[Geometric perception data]
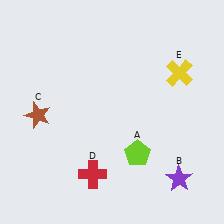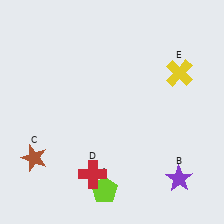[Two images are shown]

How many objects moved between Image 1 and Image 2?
2 objects moved between the two images.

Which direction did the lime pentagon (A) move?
The lime pentagon (A) moved down and to the left.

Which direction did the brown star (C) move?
The brown star (C) moved down.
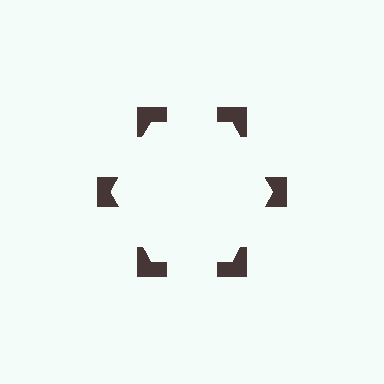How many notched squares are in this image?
There are 6 — one at each vertex of the illusory hexagon.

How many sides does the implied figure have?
6 sides.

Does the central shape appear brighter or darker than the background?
It typically appears slightly brighter than the background, even though no actual brightness change is drawn.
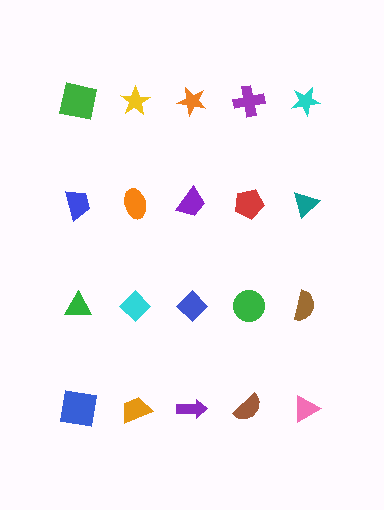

_REQUEST_. Copy exactly the lines from the line containing "How many notched squares are in this image?" through the last line of the records above, both included, and leave out any pictures.

_RESPONSE TO THE TASK_.
How many notched squares are in this image?
There are 6 — one at each vertex of the illusory hexagon.

How many sides does the implied figure have?
6 sides.

Does the central shape appear brighter or darker than the background?
It typically appears slightly brighter than the background, even though no actual brightness change is drawn.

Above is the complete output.